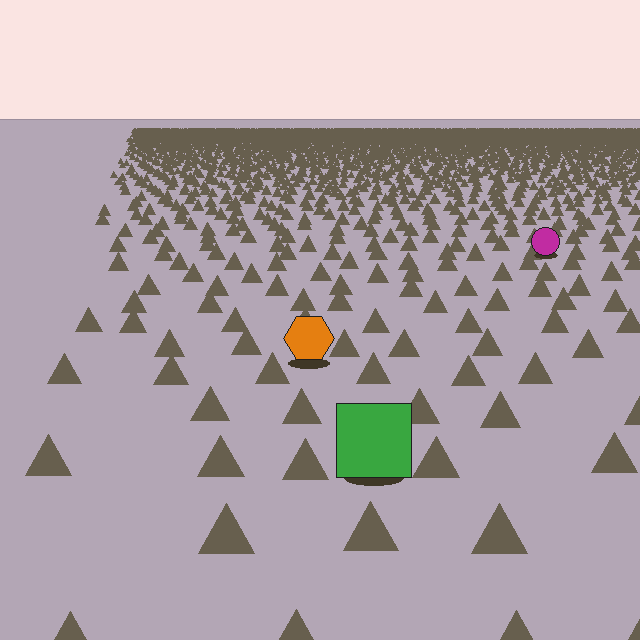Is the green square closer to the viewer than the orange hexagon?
Yes. The green square is closer — you can tell from the texture gradient: the ground texture is coarser near it.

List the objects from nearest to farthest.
From nearest to farthest: the green square, the orange hexagon, the magenta circle.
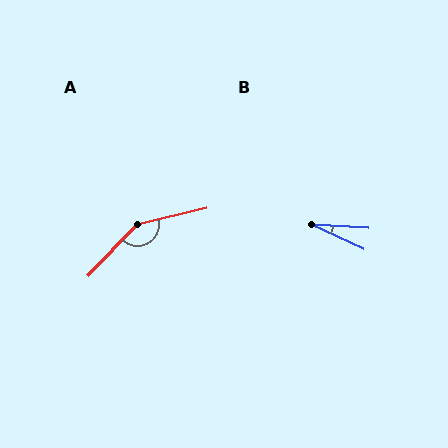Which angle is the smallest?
B, at approximately 22 degrees.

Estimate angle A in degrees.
Approximately 147 degrees.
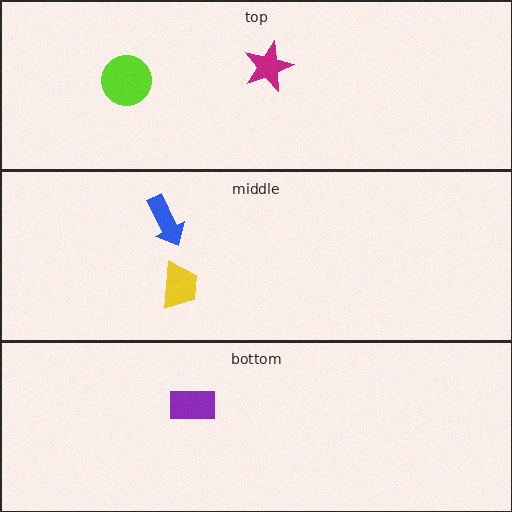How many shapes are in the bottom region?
1.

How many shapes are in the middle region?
2.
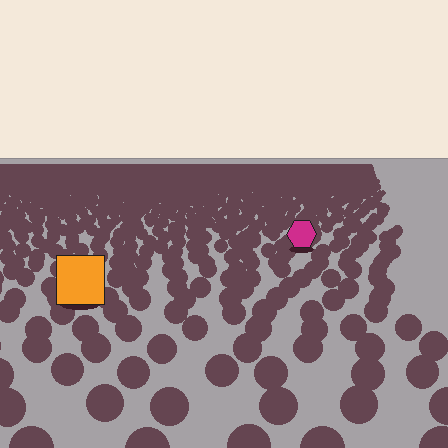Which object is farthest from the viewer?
The magenta hexagon is farthest from the viewer. It appears smaller and the ground texture around it is denser.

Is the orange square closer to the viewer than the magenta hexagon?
Yes. The orange square is closer — you can tell from the texture gradient: the ground texture is coarser near it.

* * * * *

> **Aim**
Leave the pictures out and print the records above exactly as they stand.

> **Problem solution**
Is the green square closer to the viewer than the orange hexagon?
Yes. The green square is closer — you can tell from the texture gradient: the ground texture is coarser near it.

List the objects from nearest to farthest.
From nearest to farthest: the green square, the orange hexagon, the magenta circle.
Which angle is the smallest?
B, at approximately 22 degrees.

Estimate angle A in degrees.
Approximately 147 degrees.
How many shapes are in the bottom region?
1.

How many shapes are in the middle region?
2.
Which object is farthest from the viewer?
The magenta hexagon is farthest from the viewer. It appears smaller and the ground texture around it is denser.

Is the orange square closer to the viewer than the magenta hexagon?
Yes. The orange square is closer — you can tell from the texture gradient: the ground texture is coarser near it.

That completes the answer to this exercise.